▸ **The task**
Each entry below must be repeated exactly, with pictures left out.

^^^^

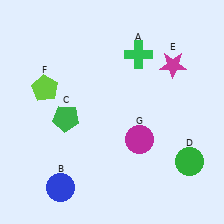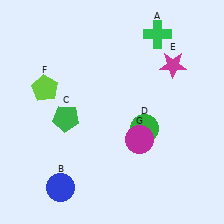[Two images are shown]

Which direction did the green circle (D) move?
The green circle (D) moved up and to the left.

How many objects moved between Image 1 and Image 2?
2 objects moved between the two images.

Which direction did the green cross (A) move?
The green cross (A) moved up and to the right.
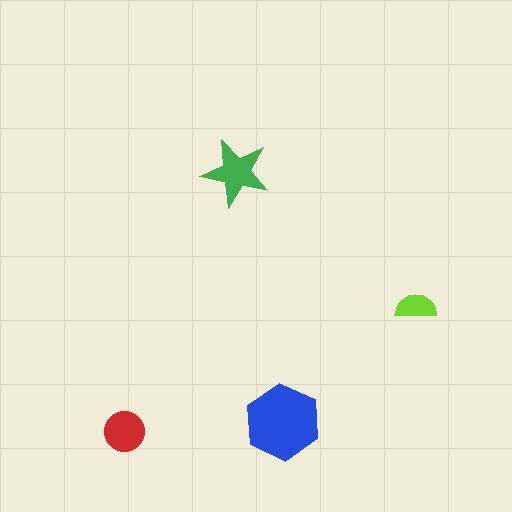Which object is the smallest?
The lime semicircle.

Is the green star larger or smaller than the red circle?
Larger.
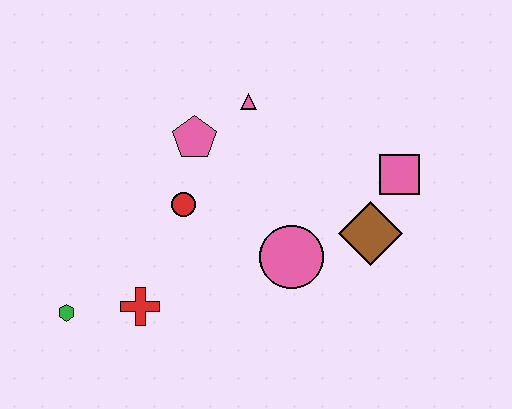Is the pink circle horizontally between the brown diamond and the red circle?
Yes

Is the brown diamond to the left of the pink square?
Yes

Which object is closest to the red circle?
The pink pentagon is closest to the red circle.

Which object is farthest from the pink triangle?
The green hexagon is farthest from the pink triangle.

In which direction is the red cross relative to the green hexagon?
The red cross is to the right of the green hexagon.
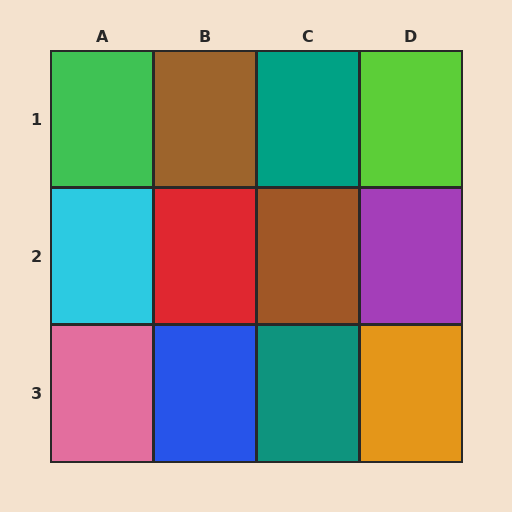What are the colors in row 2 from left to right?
Cyan, red, brown, purple.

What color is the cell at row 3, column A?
Pink.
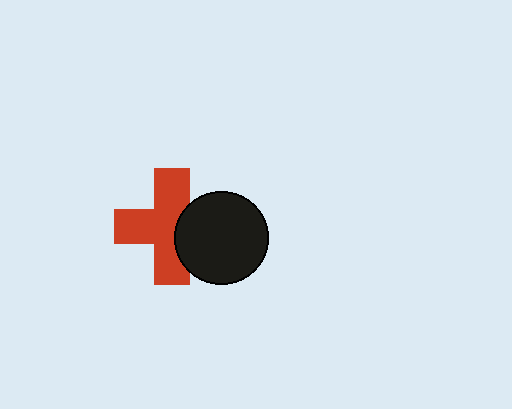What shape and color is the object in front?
The object in front is a black circle.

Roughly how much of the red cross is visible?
Most of it is visible (roughly 69%).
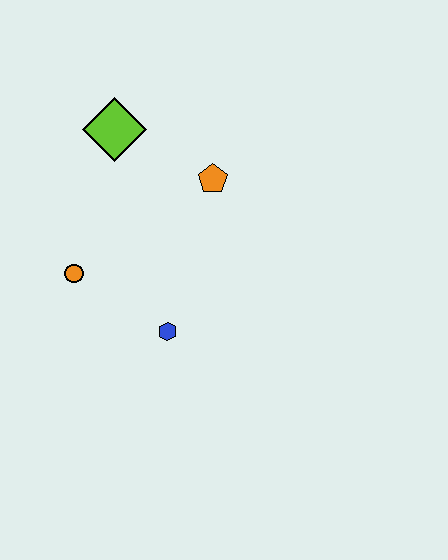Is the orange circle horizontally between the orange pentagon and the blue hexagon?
No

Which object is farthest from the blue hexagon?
The lime diamond is farthest from the blue hexagon.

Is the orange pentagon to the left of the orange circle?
No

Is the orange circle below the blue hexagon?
No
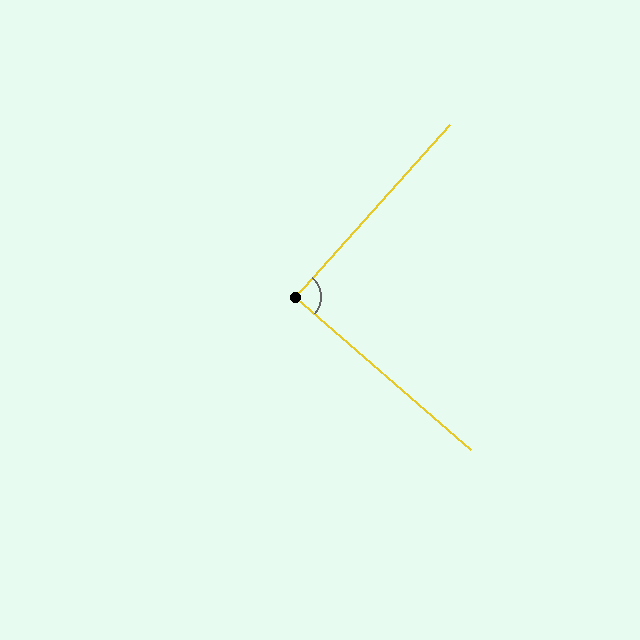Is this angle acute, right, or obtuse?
It is acute, close to a right angle.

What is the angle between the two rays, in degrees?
Approximately 89 degrees.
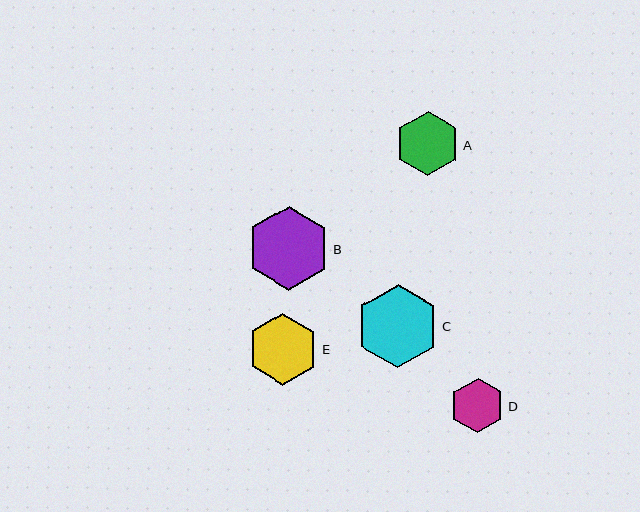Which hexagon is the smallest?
Hexagon D is the smallest with a size of approximately 54 pixels.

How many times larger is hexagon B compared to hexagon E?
Hexagon B is approximately 1.2 times the size of hexagon E.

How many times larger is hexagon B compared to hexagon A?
Hexagon B is approximately 1.3 times the size of hexagon A.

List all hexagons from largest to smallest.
From largest to smallest: B, C, E, A, D.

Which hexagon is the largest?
Hexagon B is the largest with a size of approximately 83 pixels.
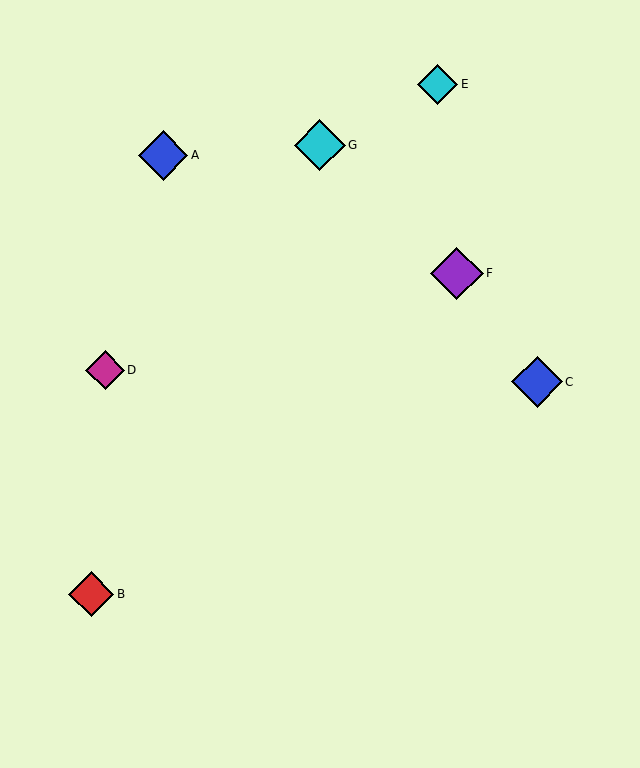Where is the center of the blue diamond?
The center of the blue diamond is at (163, 155).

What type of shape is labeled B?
Shape B is a red diamond.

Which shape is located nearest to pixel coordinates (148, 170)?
The blue diamond (labeled A) at (163, 155) is nearest to that location.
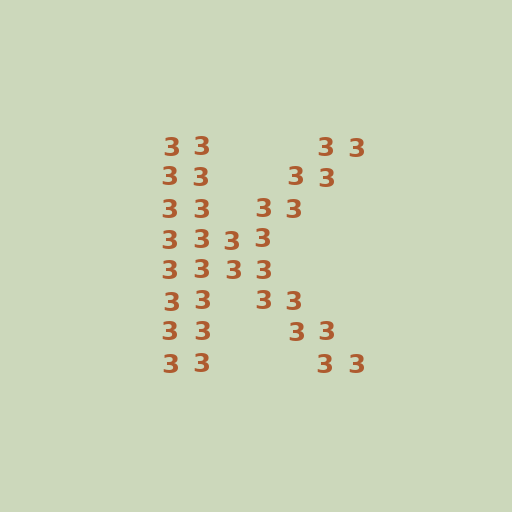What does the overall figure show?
The overall figure shows the letter K.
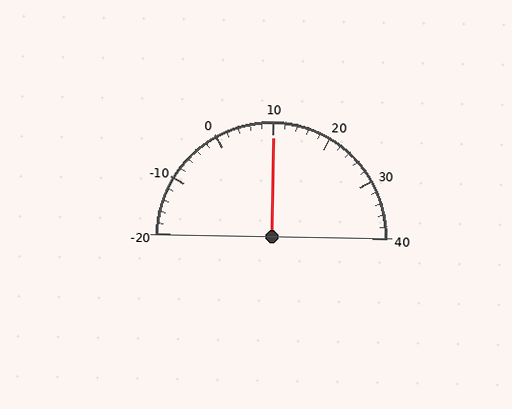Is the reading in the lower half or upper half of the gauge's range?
The reading is in the upper half of the range (-20 to 40).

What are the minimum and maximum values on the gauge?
The gauge ranges from -20 to 40.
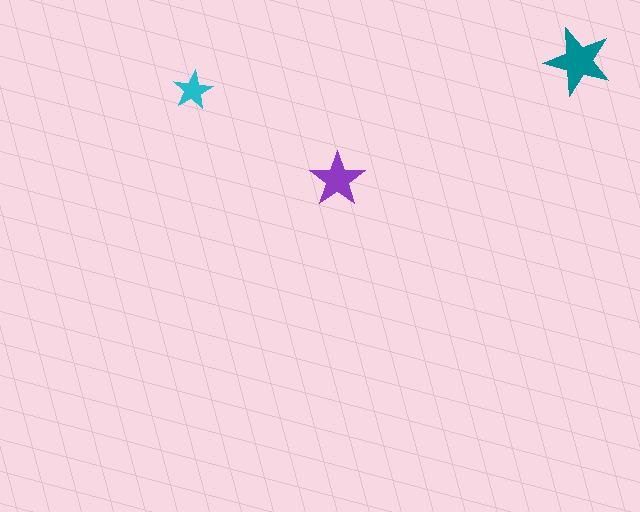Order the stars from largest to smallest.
the teal one, the purple one, the cyan one.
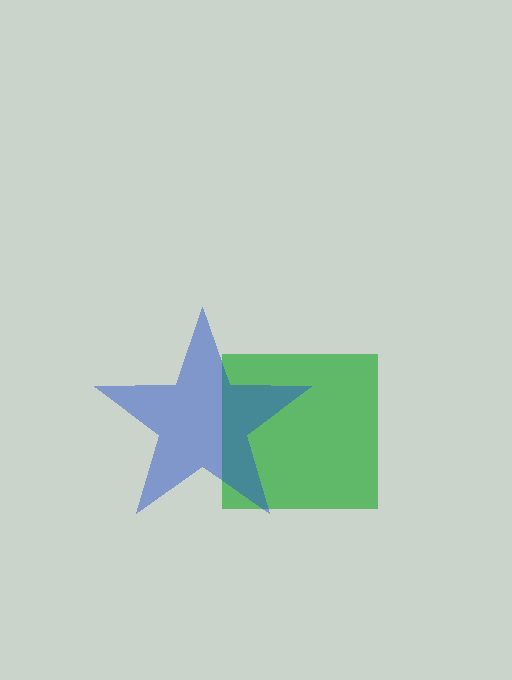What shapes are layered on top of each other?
The layered shapes are: a green square, a blue star.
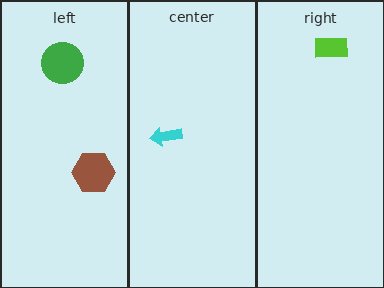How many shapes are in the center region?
1.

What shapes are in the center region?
The cyan arrow.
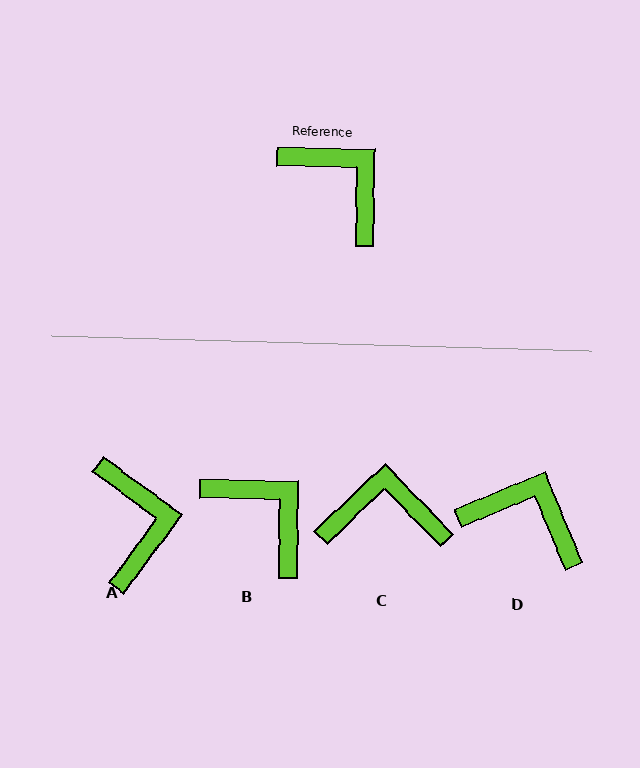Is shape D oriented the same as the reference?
No, it is off by about 23 degrees.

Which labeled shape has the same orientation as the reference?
B.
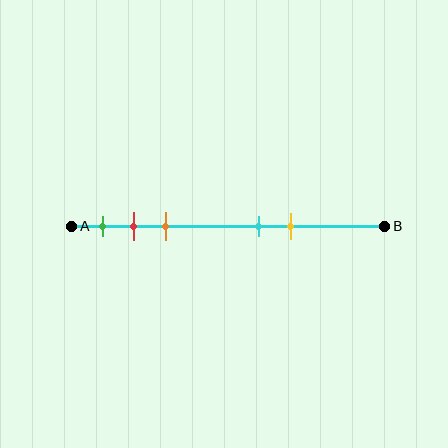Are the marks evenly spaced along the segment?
No, the marks are not evenly spaced.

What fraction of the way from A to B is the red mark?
The red mark is approximately 20% (0.2) of the way from A to B.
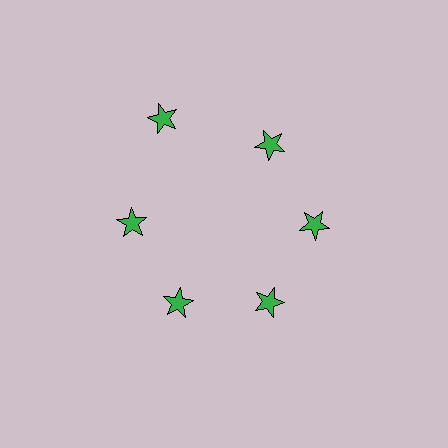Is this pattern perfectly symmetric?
No. The 6 green stars are arranged in a ring, but one element near the 11 o'clock position is pushed outward from the center, breaking the 6-fold rotational symmetry.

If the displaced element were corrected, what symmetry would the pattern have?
It would have 6-fold rotational symmetry — the pattern would map onto itself every 60 degrees.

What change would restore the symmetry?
The symmetry would be restored by moving it inward, back onto the ring so that all 6 stars sit at equal angles and equal distance from the center.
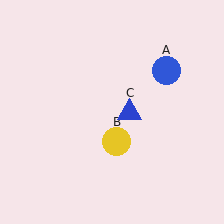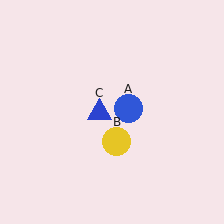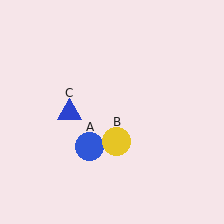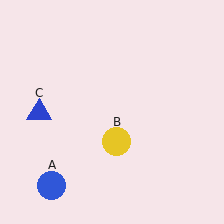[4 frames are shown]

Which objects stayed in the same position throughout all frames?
Yellow circle (object B) remained stationary.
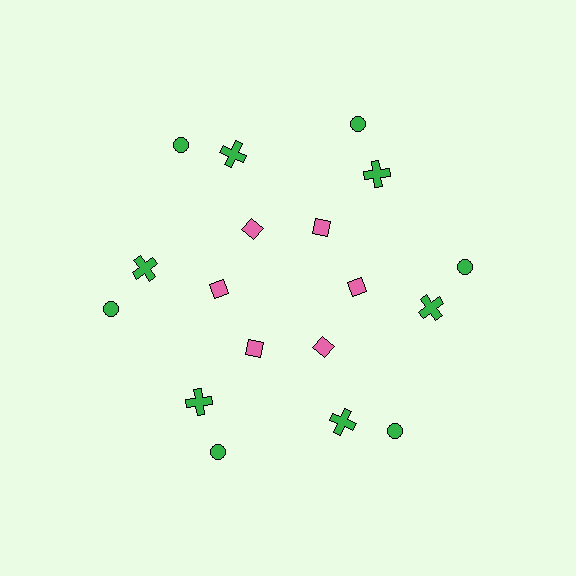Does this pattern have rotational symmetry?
Yes, this pattern has 6-fold rotational symmetry. It looks the same after rotating 60 degrees around the center.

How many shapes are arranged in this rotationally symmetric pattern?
There are 18 shapes, arranged in 6 groups of 3.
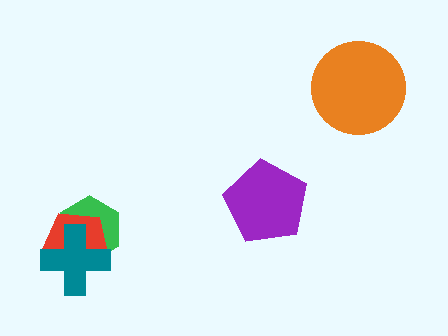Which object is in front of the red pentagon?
The teal cross is in front of the red pentagon.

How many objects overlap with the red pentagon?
2 objects overlap with the red pentagon.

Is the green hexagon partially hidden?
Yes, it is partially covered by another shape.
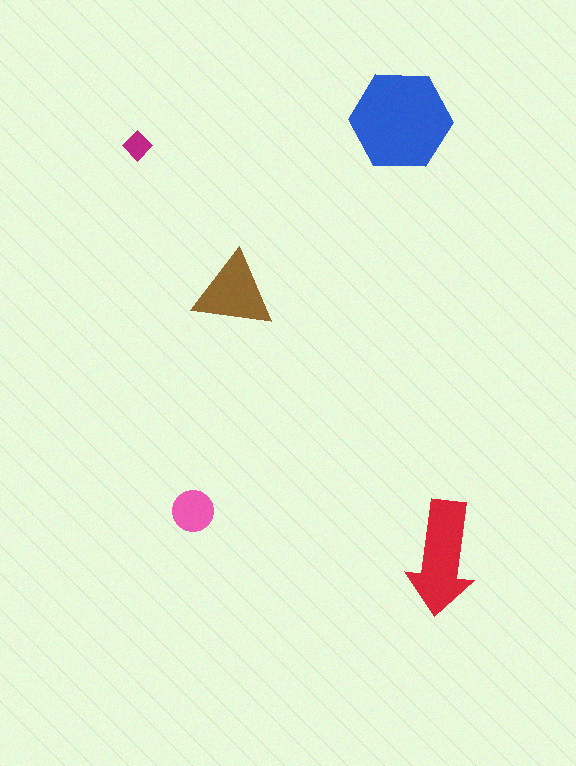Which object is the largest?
The blue hexagon.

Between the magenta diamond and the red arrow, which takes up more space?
The red arrow.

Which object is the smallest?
The magenta diamond.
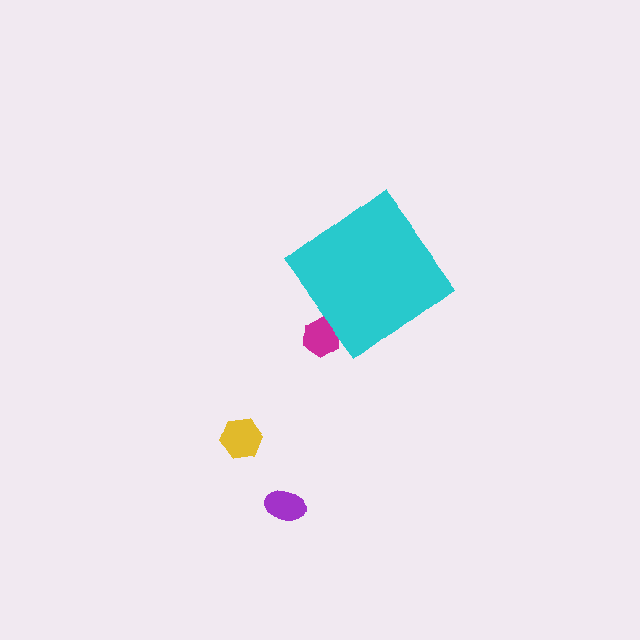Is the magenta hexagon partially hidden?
Yes, the magenta hexagon is partially hidden behind the cyan diamond.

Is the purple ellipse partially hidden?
No, the purple ellipse is fully visible.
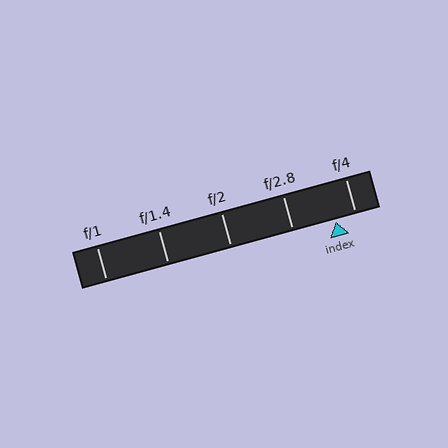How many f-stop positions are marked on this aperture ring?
There are 5 f-stop positions marked.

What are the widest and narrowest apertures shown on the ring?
The widest aperture shown is f/1 and the narrowest is f/4.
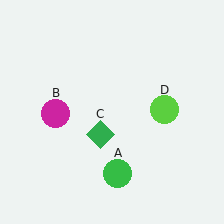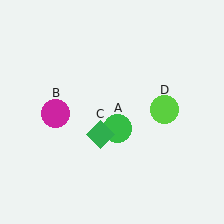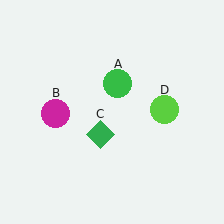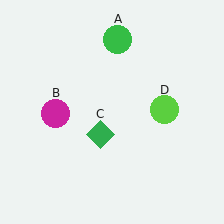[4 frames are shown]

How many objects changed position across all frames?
1 object changed position: green circle (object A).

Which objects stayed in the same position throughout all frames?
Magenta circle (object B) and green diamond (object C) and lime circle (object D) remained stationary.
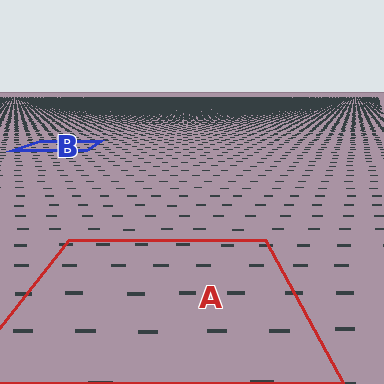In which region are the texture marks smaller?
The texture marks are smaller in region B, because it is farther away.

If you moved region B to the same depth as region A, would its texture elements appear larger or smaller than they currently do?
They would appear larger. At a closer depth, the same texture elements are projected at a bigger on-screen size.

^^^^

▸ **Written answer**
[Two images are shown]

Which direction did the green circle (D) move?
The green circle (D) moved up and to the left.

How many objects moved between Image 1 and Image 2?
2 objects moved between the two images.

Which direction did the green cross (A) move?
The green cross (A) moved up and to the right.
Which object is the smallest?
The lime semicircle.

Is the green star larger or smaller than the red circle?
Larger.
Is the pink circle horizontally between the brown diamond and the red circle?
Yes

Is the brown diamond to the left of the pink square?
Yes

Which object is closest to the red circle?
The pink pentagon is closest to the red circle.

Which object is farthest from the pink triangle?
The green hexagon is farthest from the pink triangle.

In which direction is the red cross relative to the green hexagon?
The red cross is to the right of the green hexagon.
What are the colors in row 2 from left to right?
Cyan, red, brown, purple.

What color is the cell at row 3, column A?
Pink.
What shape and color is the object in front?
The object in front is a black circle.

Roughly how much of the red cross is visible?
Most of it is visible (roughly 69%).
Is the orange circle horizontally between the orange pentagon and the blue hexagon?
No

Which object is farthest from the blue hexagon?
The lime diamond is farthest from the blue hexagon.

Is the orange pentagon to the left of the orange circle?
No

Is the orange circle below the blue hexagon?
No
Is this angle acute, right, or obtuse?
It is acute, close to a right angle.

What is the angle between the two rays, in degrees?
Approximately 89 degrees.
Which hexagon is the smallest?
Hexagon D is the smallest with a size of approximately 54 pixels.

How many times larger is hexagon B compared to hexagon E?
Hexagon B is approximately 1.2 times the size of hexagon E.

How many times larger is hexagon B compared to hexagon A?
Hexagon B is approximately 1.3 times the size of hexagon A.

List all hexagons from largest to smallest.
From largest to smallest: B, C, E, A, D.

Which hexagon is the largest?
Hexagon B is the largest with a size of approximately 83 pixels.
Where is the center of the blue diamond?
The center of the blue diamond is at (163, 155).

What type of shape is labeled B?
Shape B is a red diamond.

Which shape is located nearest to pixel coordinates (148, 170)?
The blue diamond (labeled A) at (163, 155) is nearest to that location.
What does the overall figure show?
The overall figure shows the letter K.
Is the reading in the lower half or upper half of the gauge's range?
The reading is in the upper half of the range (-20 to 40).

What are the minimum and maximum values on the gauge?
The gauge ranges from -20 to 40.
Order the stars from largest to smallest.
the teal one, the purple one, the cyan one.
What shapes are layered on top of each other?
The layered shapes are: a green square, a blue star.
How many shapes are in the center region?
1.

What shapes are in the center region?
The cyan arrow.
Is shape D oriented the same as the reference?
No, it is off by about 23 degrees.

Which labeled shape has the same orientation as the reference?
B.
Are the marks evenly spaced along the segment?
No, the marks are not evenly spaced.

What fraction of the way from A to B is the red mark?
The red mark is approximately 20% (0.2) of the way from A to B.
Is this pattern perfectly symmetric?
No. The 6 green stars are arranged in a ring, but one element near the 11 o'clock position is pushed outward from the center, breaking the 6-fold rotational symmetry.

If the displaced element were corrected, what symmetry would the pattern have?
It would have 6-fold rotational symmetry — the pattern would map onto itself every 60 degrees.

What change would restore the symmetry?
The symmetry would be restored by moving it inward, back onto the ring so that all 6 stars sit at equal angles and equal distance from the center.
[4 frames are shown]

Which objects stayed in the same position throughout all frames?
Yellow circle (object B) remained stationary.
Does this pattern have rotational symmetry?
Yes, this pattern has 6-fold rotational symmetry. It looks the same after rotating 60 degrees around the center.

How many shapes are arranged in this rotationally symmetric pattern?
There are 18 shapes, arranged in 6 groups of 3.
Which object is in front of the red pentagon?
The teal cross is in front of the red pentagon.

How many objects overlap with the red pentagon?
2 objects overlap with the red pentagon.

Is the green hexagon partially hidden?
Yes, it is partially covered by another shape.
Which object is the largest?
The blue hexagon.

Between the magenta diamond and the red arrow, which takes up more space?
The red arrow.

Which object is the smallest?
The magenta diamond.
Is the magenta hexagon partially hidden?
Yes, the magenta hexagon is partially hidden behind the cyan diamond.

Is the purple ellipse partially hidden?
No, the purple ellipse is fully visible.
How many f-stop positions are marked on this aperture ring?
There are 5 f-stop positions marked.

What are the widest and narrowest apertures shown on the ring?
The widest aperture shown is f/1 and the narrowest is f/4.
[4 frames are shown]

How many objects changed position across all frames?
1 object changed position: green circle (object A).

Which objects stayed in the same position throughout all frames?
Magenta circle (object B) and green diamond (object C) and lime circle (object D) remained stationary.
In which region are the texture marks smaller?
The texture marks are smaller in region B, because it is farther away.

If you moved region B to the same depth as region A, would its texture elements appear larger or smaller than they currently do?
They would appear larger. At a closer depth, the same texture elements are projected at a bigger on-screen size.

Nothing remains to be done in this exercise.